___ Recorded data

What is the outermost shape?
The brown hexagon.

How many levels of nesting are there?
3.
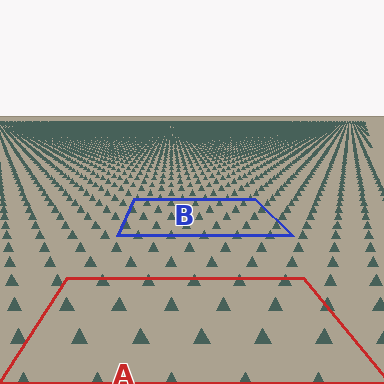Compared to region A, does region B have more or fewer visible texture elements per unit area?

______
___ Recorded data

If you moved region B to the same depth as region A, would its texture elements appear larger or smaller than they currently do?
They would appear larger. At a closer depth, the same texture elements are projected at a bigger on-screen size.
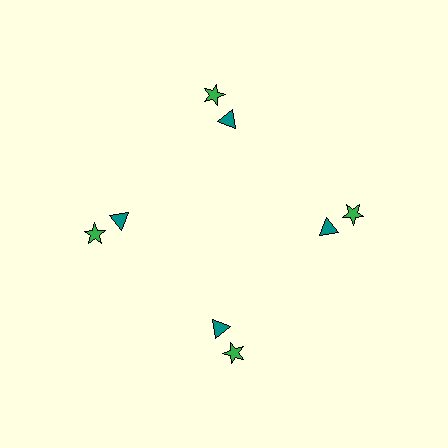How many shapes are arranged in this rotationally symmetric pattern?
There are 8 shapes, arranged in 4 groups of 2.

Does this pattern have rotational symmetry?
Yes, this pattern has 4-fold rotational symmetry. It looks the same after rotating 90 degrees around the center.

______

§ **What needs to be done**: Leave the pictures out, and transcribe exactly the lines above starting at the one that contains "What is the outermost shape?" and ending at the one that contains "Compared to region".

§ **Completed task**:
What is the outermost shape?
The brown hexagon.

How many levels of nesting are there?
3.
Compared to region A, does region B have more or fewer visible texture elements per unit area?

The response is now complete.